Exercise description: When you reach the line that contains "What color is the cell at row 1, column C?", begin copying exactly and continue through the last line below. Do not copy pictures.

(Supplied data begins)

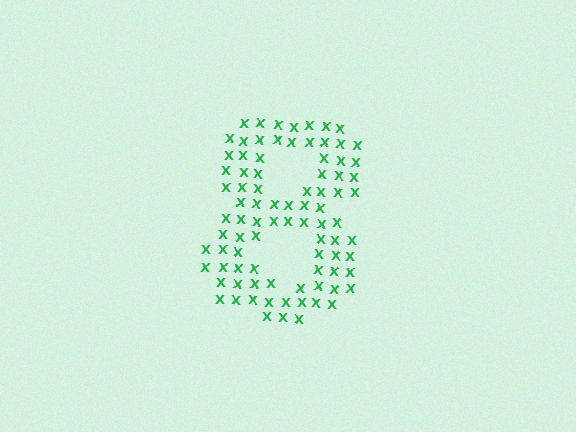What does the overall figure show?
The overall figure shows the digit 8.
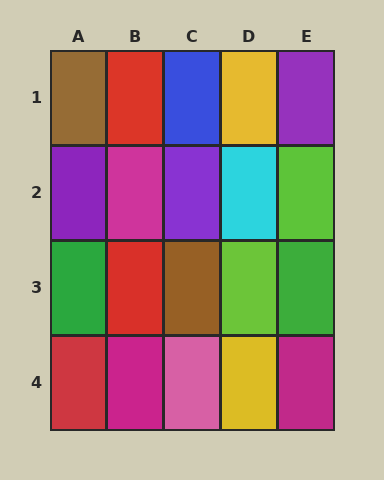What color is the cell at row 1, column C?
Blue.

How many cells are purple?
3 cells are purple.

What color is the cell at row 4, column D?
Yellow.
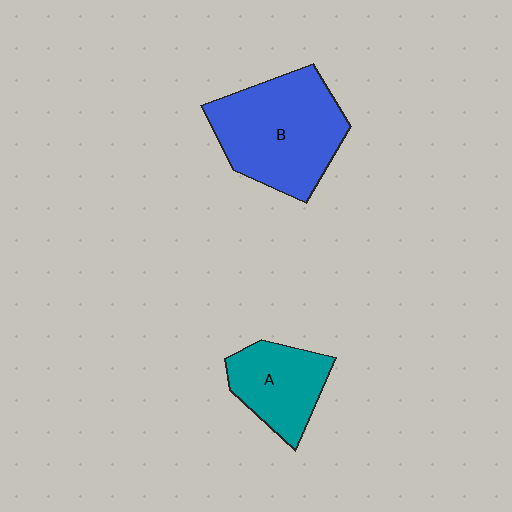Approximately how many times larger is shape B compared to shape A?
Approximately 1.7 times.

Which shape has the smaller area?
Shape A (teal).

(Supplied data ends)

Task result:
What color is the cell at row 1, column C?
Blue.

How many cells are purple?
3 cells are purple.

What color is the cell at row 4, column D?
Yellow.
Approximately how many times larger is shape B compared to shape A?
Approximately 1.7 times.

Which shape has the smaller area?
Shape A (teal).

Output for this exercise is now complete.